- _TASK REQUIREMENTS_:
Leave out the pictures, and retype only the lines from the beginning of the material through the line that contains "[5 frames are shown]", including both.

** start **

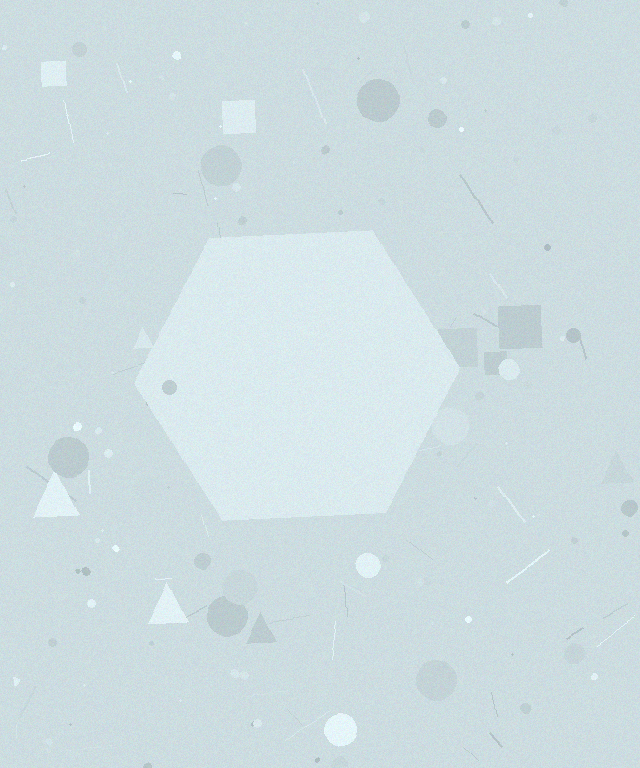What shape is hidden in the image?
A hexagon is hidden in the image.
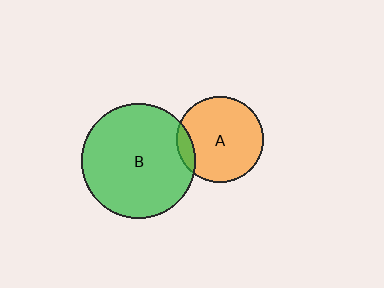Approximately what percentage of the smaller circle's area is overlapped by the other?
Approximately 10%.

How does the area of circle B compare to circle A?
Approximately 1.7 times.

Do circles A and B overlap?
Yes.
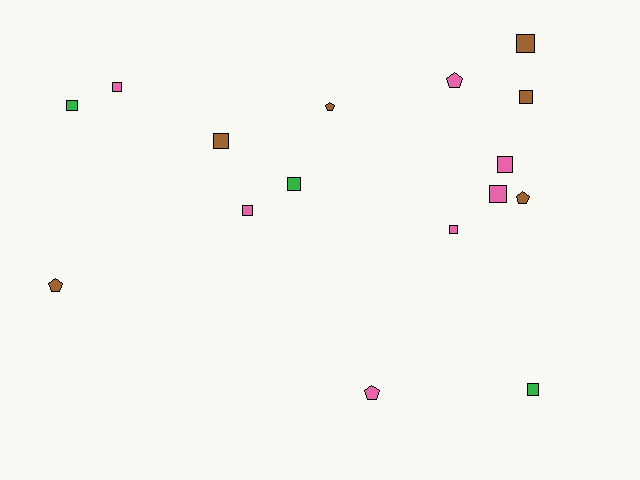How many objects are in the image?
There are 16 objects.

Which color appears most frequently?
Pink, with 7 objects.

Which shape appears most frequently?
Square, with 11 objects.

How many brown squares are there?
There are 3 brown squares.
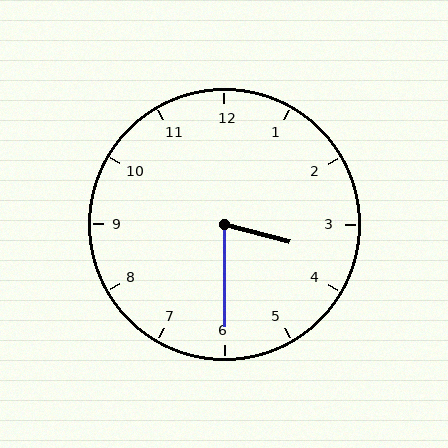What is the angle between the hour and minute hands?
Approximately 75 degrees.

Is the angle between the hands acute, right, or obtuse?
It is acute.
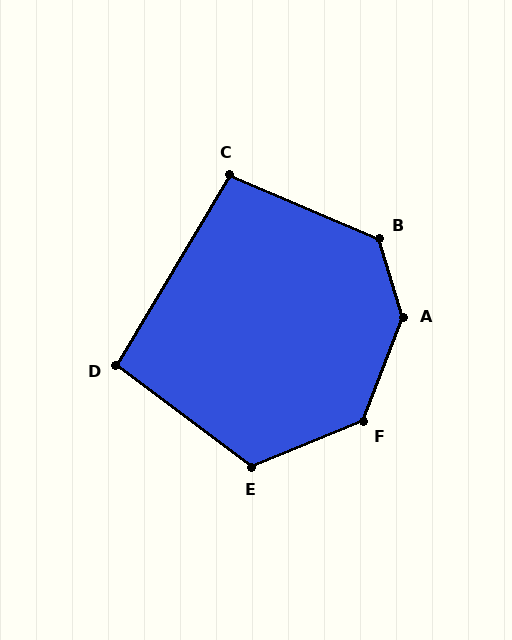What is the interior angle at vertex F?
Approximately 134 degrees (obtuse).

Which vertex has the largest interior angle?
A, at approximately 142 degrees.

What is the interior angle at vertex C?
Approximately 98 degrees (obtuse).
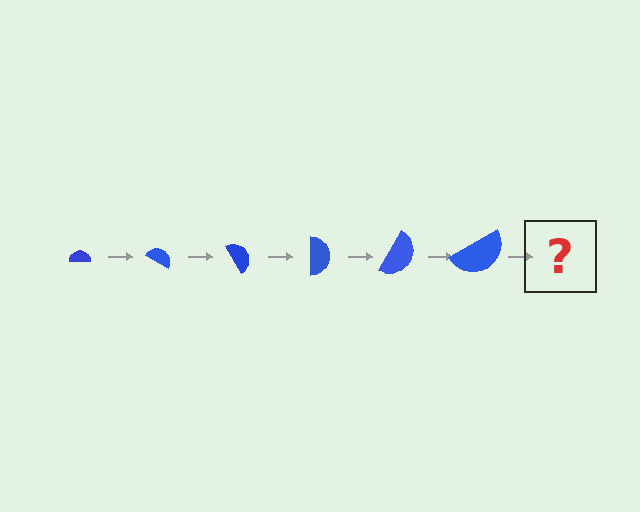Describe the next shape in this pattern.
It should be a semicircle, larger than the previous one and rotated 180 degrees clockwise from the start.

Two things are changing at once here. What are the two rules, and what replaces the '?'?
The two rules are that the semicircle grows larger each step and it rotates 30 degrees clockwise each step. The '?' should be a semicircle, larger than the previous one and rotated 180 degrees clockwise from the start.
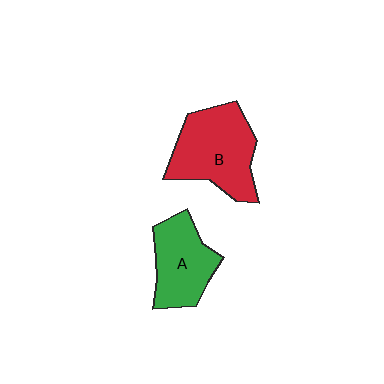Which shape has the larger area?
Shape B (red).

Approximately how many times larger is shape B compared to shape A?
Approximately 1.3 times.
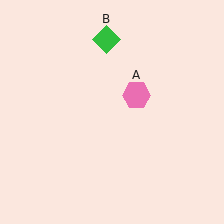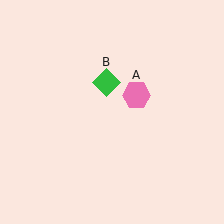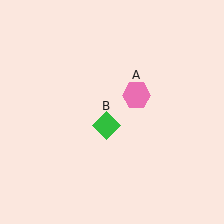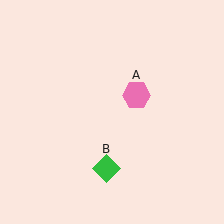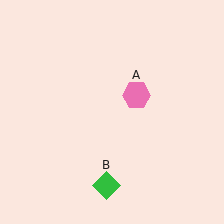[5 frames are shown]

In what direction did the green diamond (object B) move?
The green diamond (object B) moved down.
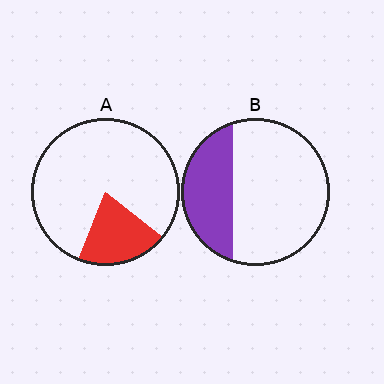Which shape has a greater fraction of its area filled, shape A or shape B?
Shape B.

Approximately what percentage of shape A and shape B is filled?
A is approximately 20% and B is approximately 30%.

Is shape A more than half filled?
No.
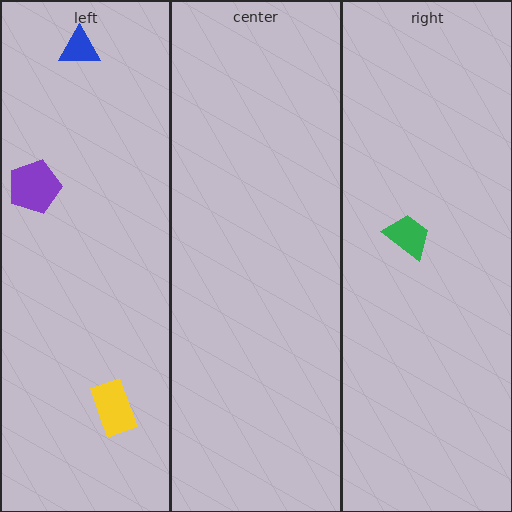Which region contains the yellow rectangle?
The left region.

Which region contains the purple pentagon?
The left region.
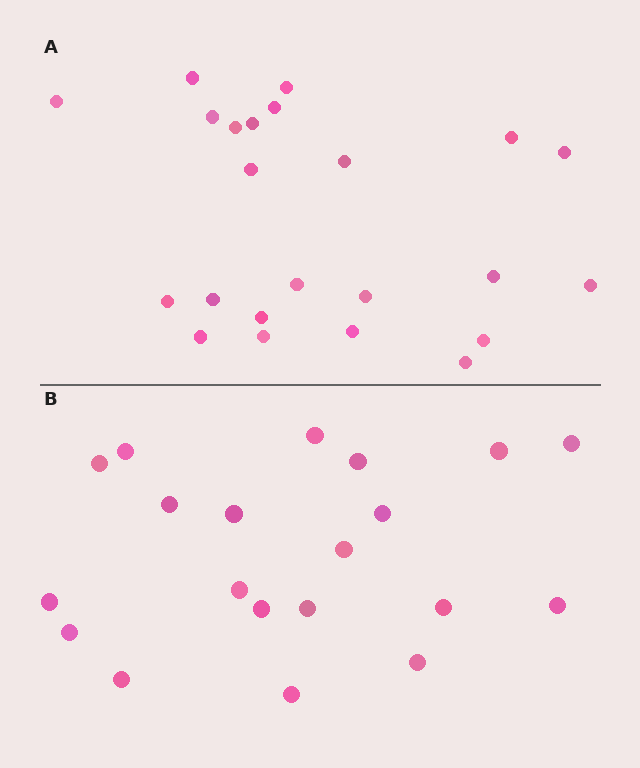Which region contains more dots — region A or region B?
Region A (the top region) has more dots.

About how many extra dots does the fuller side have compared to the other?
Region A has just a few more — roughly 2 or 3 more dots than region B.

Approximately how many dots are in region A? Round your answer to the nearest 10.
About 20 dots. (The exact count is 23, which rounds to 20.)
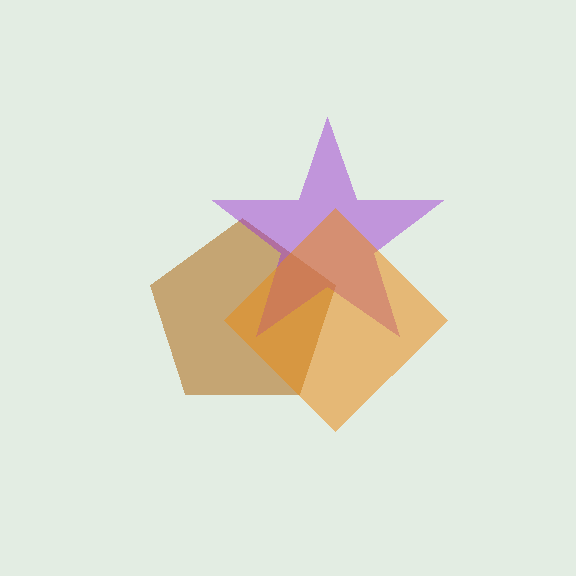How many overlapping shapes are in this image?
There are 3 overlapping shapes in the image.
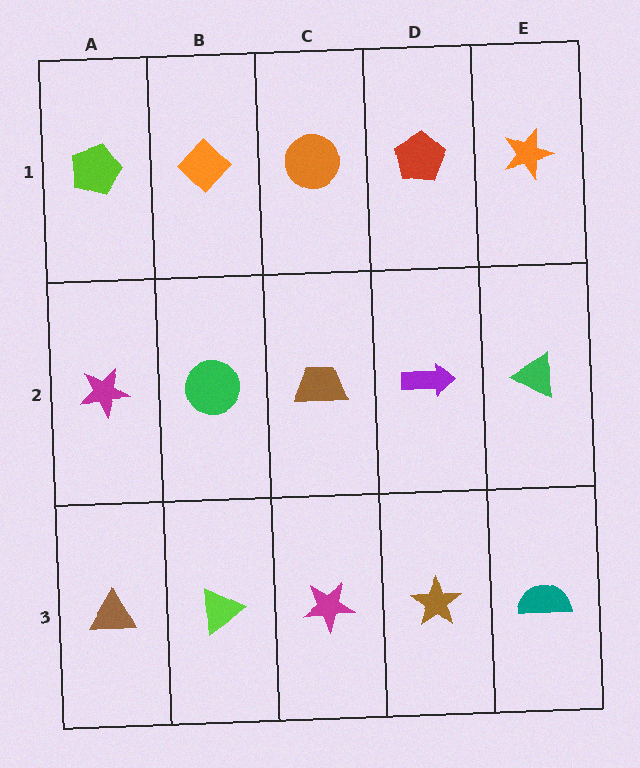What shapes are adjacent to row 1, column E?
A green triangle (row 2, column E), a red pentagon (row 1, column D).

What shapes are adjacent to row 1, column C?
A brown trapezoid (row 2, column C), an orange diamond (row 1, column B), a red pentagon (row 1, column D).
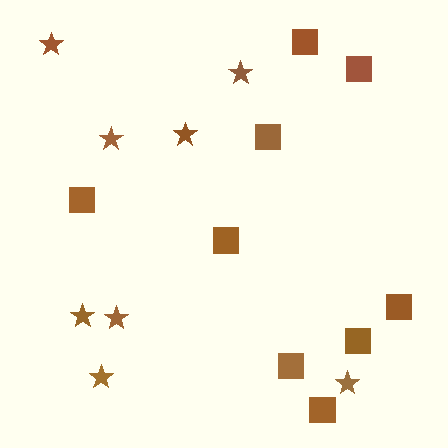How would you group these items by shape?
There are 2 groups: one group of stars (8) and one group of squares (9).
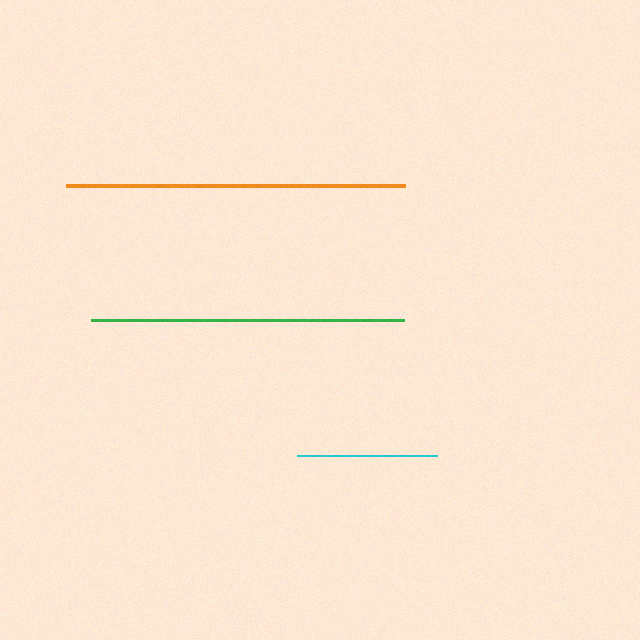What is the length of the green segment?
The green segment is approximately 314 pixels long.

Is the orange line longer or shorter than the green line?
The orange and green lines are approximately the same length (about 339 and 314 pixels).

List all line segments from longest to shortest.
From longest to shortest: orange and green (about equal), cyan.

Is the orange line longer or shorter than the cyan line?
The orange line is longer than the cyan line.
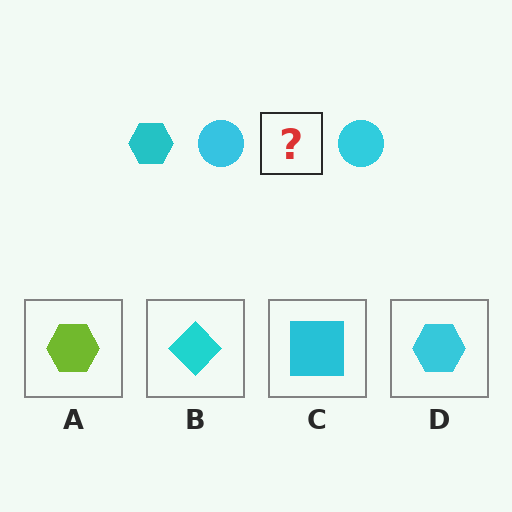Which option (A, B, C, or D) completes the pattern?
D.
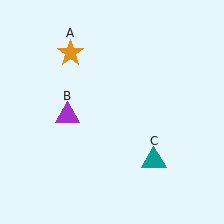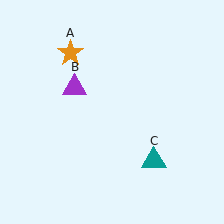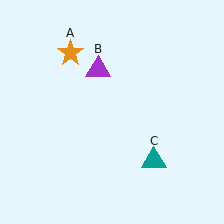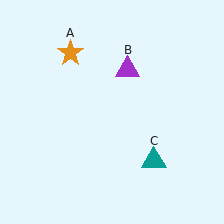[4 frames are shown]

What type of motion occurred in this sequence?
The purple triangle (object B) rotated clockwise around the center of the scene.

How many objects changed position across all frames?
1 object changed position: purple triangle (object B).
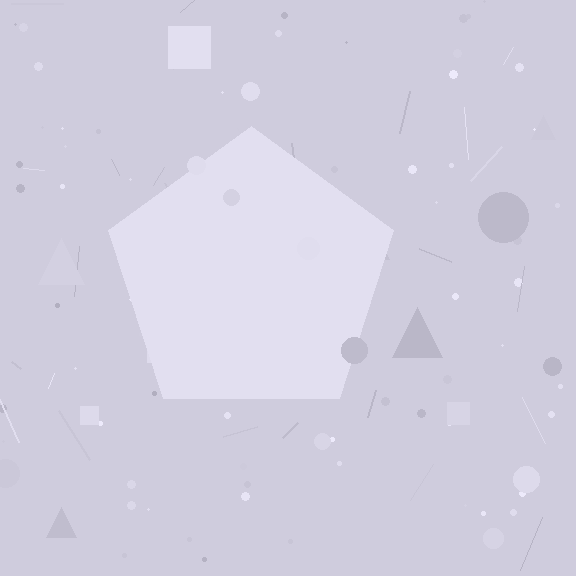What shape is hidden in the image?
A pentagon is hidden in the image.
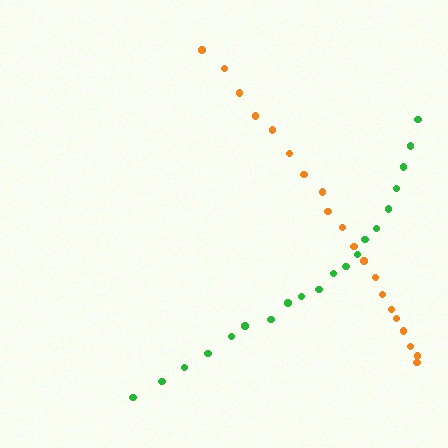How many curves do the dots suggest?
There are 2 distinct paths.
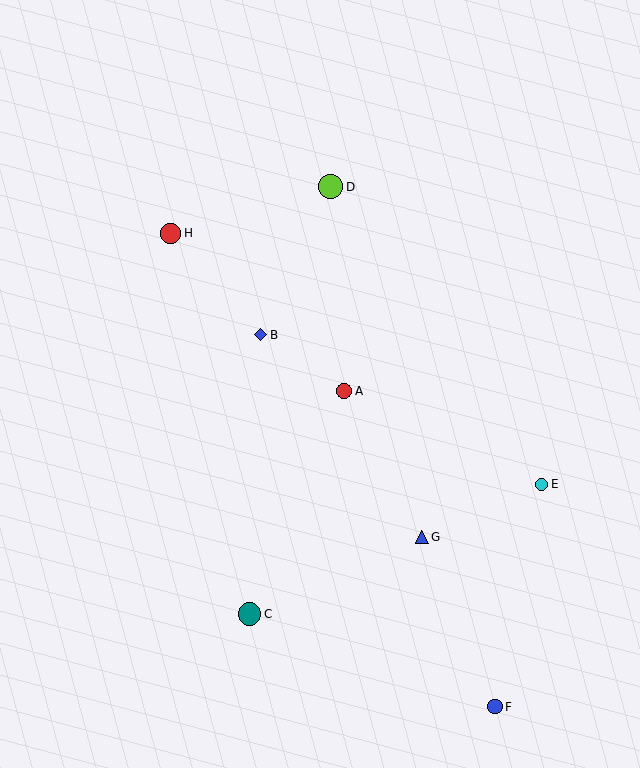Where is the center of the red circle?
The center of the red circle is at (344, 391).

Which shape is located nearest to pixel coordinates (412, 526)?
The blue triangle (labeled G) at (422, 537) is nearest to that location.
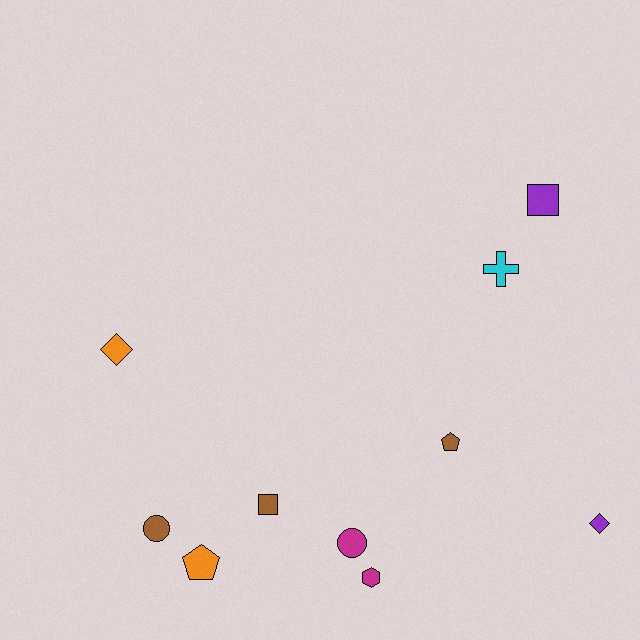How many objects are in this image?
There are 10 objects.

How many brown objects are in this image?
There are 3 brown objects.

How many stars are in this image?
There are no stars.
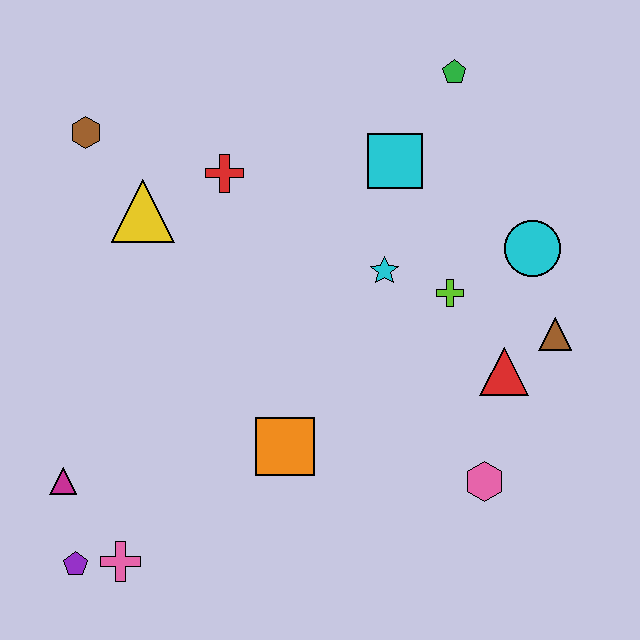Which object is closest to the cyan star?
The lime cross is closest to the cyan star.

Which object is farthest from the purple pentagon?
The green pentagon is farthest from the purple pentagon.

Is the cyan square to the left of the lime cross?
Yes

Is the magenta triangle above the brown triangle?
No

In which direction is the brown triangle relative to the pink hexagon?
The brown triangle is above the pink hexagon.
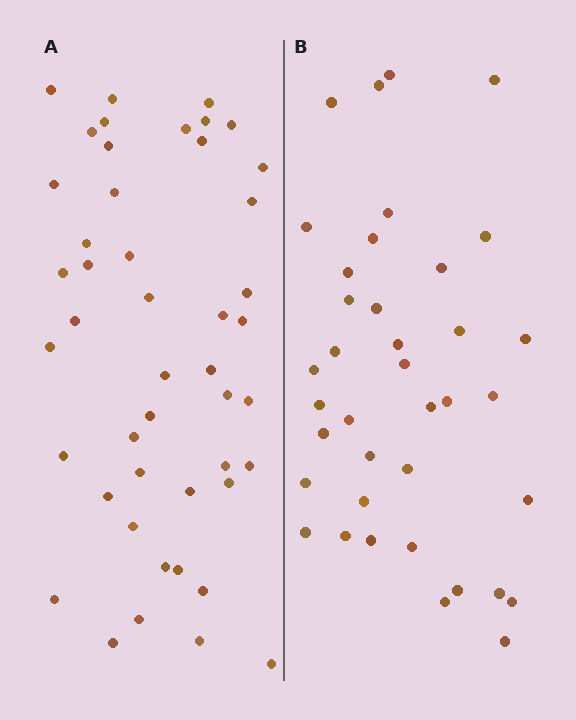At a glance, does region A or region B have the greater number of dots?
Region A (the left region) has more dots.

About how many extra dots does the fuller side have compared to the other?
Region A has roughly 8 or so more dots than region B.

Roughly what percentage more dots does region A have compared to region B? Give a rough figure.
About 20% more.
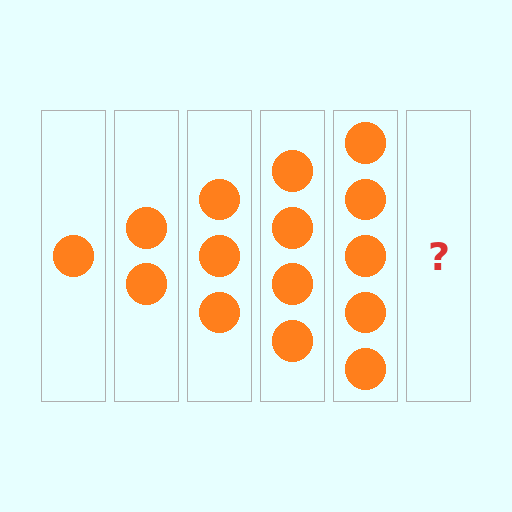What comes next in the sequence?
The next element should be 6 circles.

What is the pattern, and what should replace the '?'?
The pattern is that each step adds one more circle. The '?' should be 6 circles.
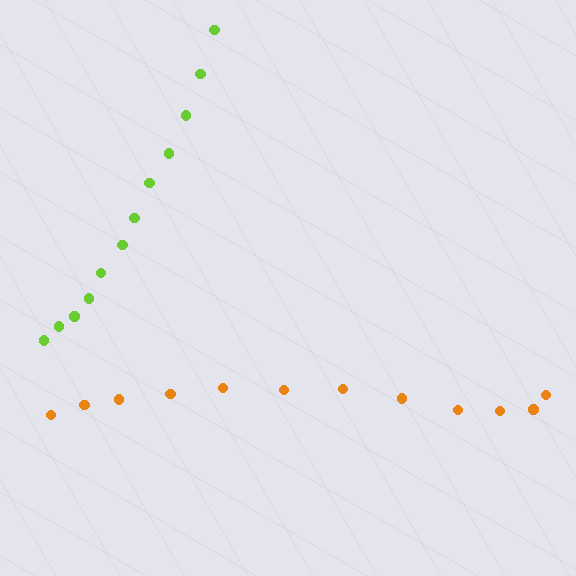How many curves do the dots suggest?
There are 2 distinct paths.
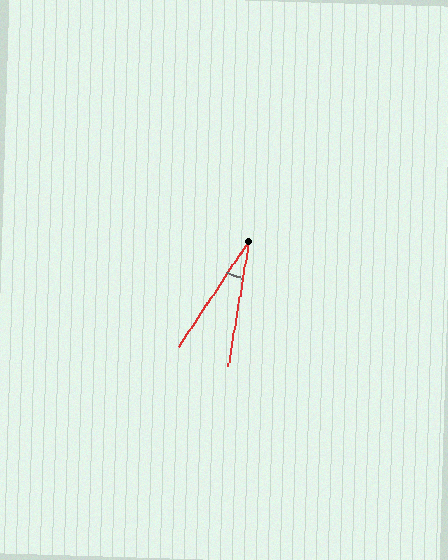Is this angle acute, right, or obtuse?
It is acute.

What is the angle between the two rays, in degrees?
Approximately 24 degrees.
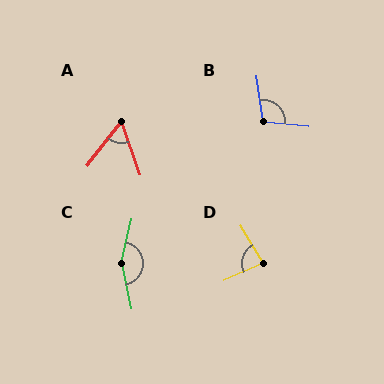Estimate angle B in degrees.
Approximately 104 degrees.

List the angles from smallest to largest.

** end **

- _WRITTEN RESPONSE_:
What shape is hidden in the image?
A hexagon is hidden in the image.
Approximately what percentage of the smaller circle's area is overlapped by the other?
Approximately 10%.

How does the area of circle B compare to circle A?
Approximately 1.7 times.

Do circles A and B overlap?
Yes.
How many objects are in the image?
There are 16 objects.

Which color appears most frequently?
Pink, with 7 objects.

Which shape appears most frequently?
Square, with 11 objects.

How many brown squares are there?
There are 3 brown squares.
What is the angle between the hour and minute hands?
Approximately 75 degrees.

Is the angle between the hands acute, right, or obtuse?
It is acute.
What is the interior angle at vertex F?
Approximately 134 degrees (obtuse).

Which vertex has the largest interior angle?
A, at approximately 142 degrees.

What is the interior angle at vertex C?
Approximately 98 degrees (obtuse).
Describe the next shape in this pattern.
It should be a semicircle, larger than the previous one and rotated 180 degrees clockwise from the start.

Two things are changing at once here. What are the two rules, and what replaces the '?'?
The two rules are that the semicircle grows larger each step and it rotates 30 degrees clockwise each step. The '?' should be a semicircle, larger than the previous one and rotated 180 degrees clockwise from the start.
Which shape has the larger area?
Shape B (red).

Approximately how many times larger is shape B compared to shape A?
Approximately 1.3 times.
[5 frames are shown]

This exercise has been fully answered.